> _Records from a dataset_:
-- BEGIN --

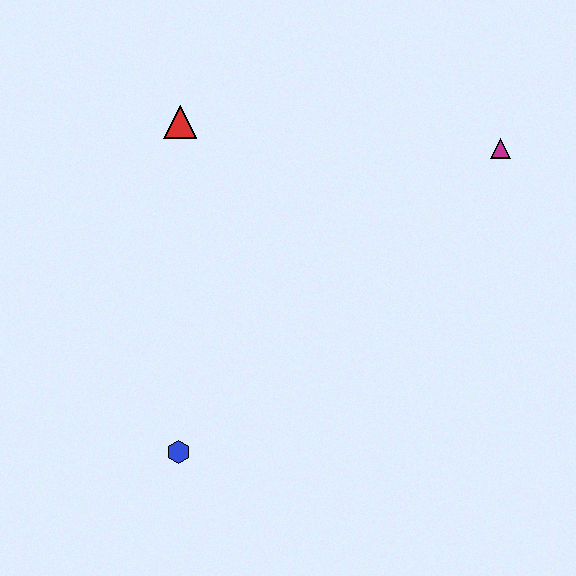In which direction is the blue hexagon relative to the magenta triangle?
The blue hexagon is to the left of the magenta triangle.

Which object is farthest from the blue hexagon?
The magenta triangle is farthest from the blue hexagon.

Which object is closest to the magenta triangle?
The red triangle is closest to the magenta triangle.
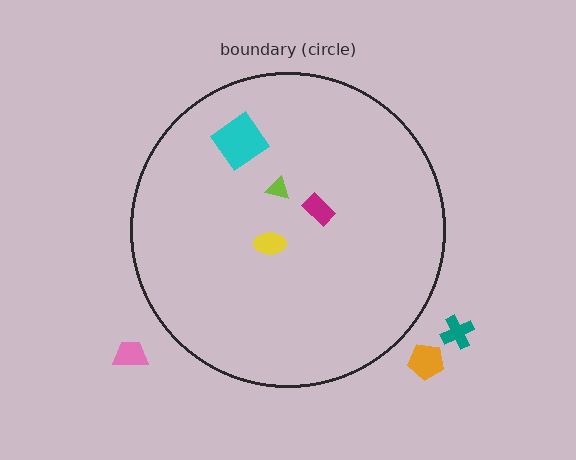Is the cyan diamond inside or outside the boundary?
Inside.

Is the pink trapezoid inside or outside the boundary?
Outside.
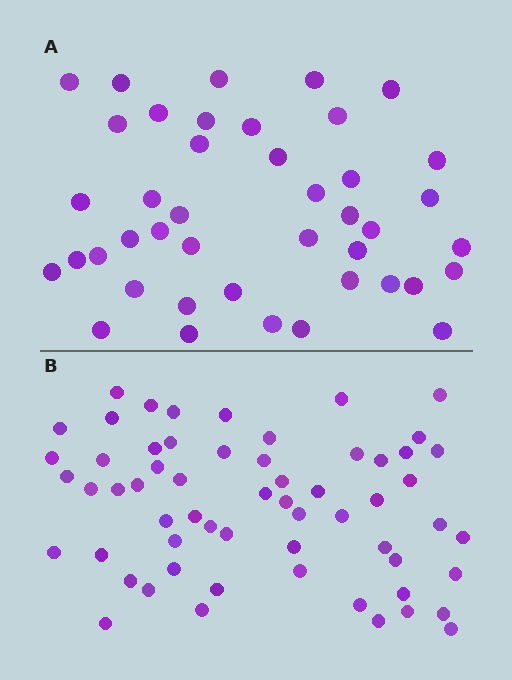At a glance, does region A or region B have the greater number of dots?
Region B (the bottom region) has more dots.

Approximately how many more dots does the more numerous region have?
Region B has approximately 20 more dots than region A.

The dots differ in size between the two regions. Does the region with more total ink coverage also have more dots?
No. Region A has more total ink coverage because its dots are larger, but region B actually contains more individual dots. Total area can be misleading — the number of items is what matters here.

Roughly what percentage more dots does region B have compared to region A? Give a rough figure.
About 45% more.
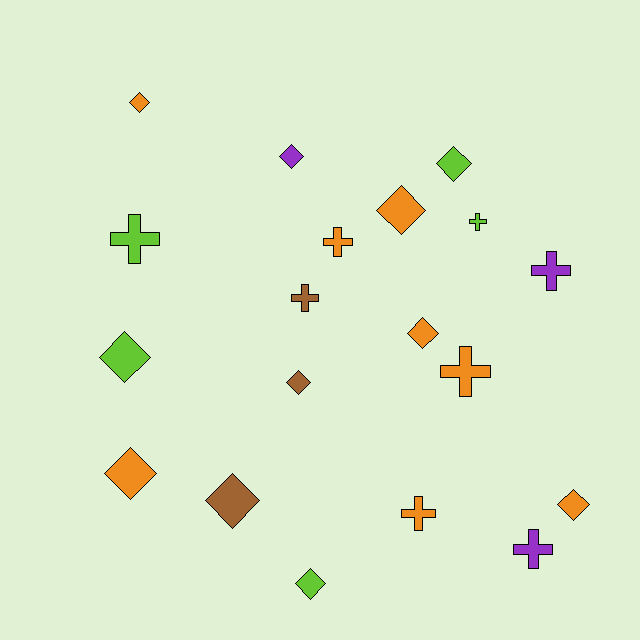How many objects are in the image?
There are 19 objects.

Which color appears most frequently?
Orange, with 8 objects.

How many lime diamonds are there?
There are 3 lime diamonds.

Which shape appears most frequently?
Diamond, with 11 objects.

-- END --

> _Exercise_: Write the listing above out again exactly, dropping each image.

> _Right answer_:
In which direction is the blue hexagon relative to the magenta triangle?
The blue hexagon is to the left of the magenta triangle.

Which object is farthest from the blue hexagon?
The magenta triangle is farthest from the blue hexagon.

Which object is closest to the magenta triangle?
The red triangle is closest to the magenta triangle.
Is the cyan diamond inside or outside the boundary?
Inside.

Is the pink trapezoid inside or outside the boundary?
Outside.
At a glance, does region A or region B have the greater number of dots?
Region B (the bottom region) has more dots.

Approximately how many more dots does the more numerous region have?
Region B has approximately 20 more dots than region A.

The dots differ in size between the two regions. Does the region with more total ink coverage also have more dots?
No. Region A has more total ink coverage because its dots are larger, but region B actually contains more individual dots. Total area can be misleading — the number of items is what matters here.

Roughly what percentage more dots does region B have compared to region A? Give a rough figure.
About 45% more.
How many objects are in the image?
There are 19 objects.

Which color appears most frequently?
Orange, with 8 objects.

How many lime diamonds are there?
There are 3 lime diamonds.

Which shape appears most frequently?
Diamond, with 11 objects.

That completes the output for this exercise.